_Extracted data entries_

------------------------

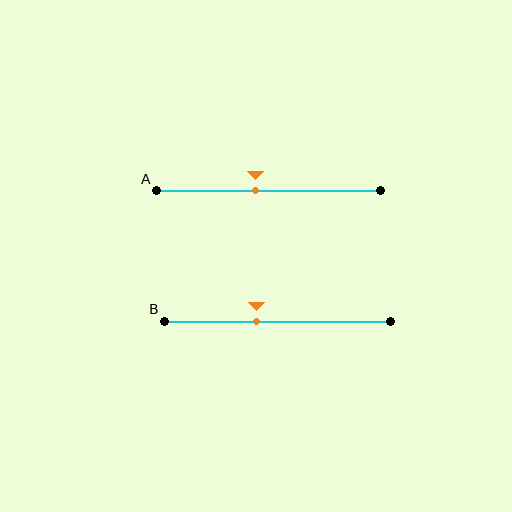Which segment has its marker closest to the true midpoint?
Segment A has its marker closest to the true midpoint.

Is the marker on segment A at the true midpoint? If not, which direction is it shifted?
No, the marker on segment A is shifted to the left by about 6% of the segment length.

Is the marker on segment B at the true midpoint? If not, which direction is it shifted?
No, the marker on segment B is shifted to the left by about 9% of the segment length.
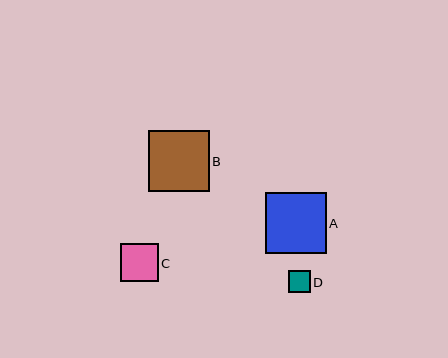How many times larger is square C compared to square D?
Square C is approximately 1.7 times the size of square D.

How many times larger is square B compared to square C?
Square B is approximately 1.6 times the size of square C.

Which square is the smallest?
Square D is the smallest with a size of approximately 22 pixels.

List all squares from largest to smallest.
From largest to smallest: A, B, C, D.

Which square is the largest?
Square A is the largest with a size of approximately 61 pixels.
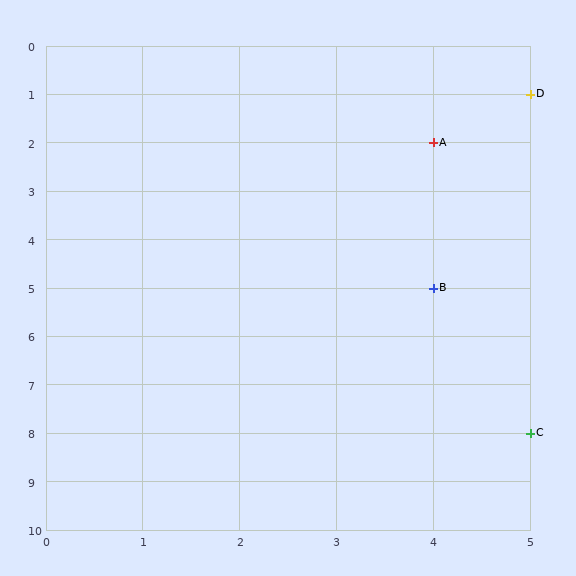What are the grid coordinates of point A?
Point A is at grid coordinates (4, 2).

------------------------

_WORK TO BE COMPLETED_
Everything from the line with "Is the marker on segment B" through the end of the records above, and nothing else, is to be quoted exactly; please leave the pictures out.

_ANSWER FOR THIS EXERCISE_
Is the marker on segment B at the true midpoint? If not, which direction is it shifted?
No, the marker on segment B is shifted to the left by about 9% of the segment length.
How many times larger is square C compared to square D?
Square C is approximately 1.7 times the size of square D.

How many times larger is square B compared to square C?
Square B is approximately 1.6 times the size of square C.

Which square is the smallest?
Square D is the smallest with a size of approximately 22 pixels.

List all squares from largest to smallest.
From largest to smallest: A, B, C, D.

Which square is the largest?
Square A is the largest with a size of approximately 61 pixels.
What are the grid coordinates of point A?
Point A is at grid coordinates (4, 2).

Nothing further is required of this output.